··· GIVEN RECORDS

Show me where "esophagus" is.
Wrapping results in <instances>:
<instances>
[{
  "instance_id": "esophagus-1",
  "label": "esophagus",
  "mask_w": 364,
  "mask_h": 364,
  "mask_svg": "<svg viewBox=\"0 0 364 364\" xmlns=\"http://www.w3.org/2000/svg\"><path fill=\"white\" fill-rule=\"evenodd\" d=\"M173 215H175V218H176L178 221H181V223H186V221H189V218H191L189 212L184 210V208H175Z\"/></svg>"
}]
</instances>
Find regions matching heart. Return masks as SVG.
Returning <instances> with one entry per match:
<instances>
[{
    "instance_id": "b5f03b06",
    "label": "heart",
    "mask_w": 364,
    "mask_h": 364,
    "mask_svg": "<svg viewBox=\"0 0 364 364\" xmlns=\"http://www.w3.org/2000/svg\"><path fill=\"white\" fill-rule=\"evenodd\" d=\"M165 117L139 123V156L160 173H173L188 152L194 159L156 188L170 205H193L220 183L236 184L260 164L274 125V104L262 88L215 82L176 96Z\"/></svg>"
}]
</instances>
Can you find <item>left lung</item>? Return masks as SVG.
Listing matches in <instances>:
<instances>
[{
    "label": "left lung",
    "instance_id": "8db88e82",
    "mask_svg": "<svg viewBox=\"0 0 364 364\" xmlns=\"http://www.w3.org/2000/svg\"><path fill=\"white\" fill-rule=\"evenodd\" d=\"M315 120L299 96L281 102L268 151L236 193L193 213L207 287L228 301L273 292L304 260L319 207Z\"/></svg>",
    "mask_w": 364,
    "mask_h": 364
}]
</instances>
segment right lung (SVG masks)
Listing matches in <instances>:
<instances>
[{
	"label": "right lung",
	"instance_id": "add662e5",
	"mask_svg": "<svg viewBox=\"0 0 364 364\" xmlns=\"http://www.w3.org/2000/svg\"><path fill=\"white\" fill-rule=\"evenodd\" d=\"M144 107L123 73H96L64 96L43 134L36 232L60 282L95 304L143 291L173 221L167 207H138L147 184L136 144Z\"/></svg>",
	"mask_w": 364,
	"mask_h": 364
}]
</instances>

······

Count how many lines in the entries above contain the string "http". Reply with the number only.

4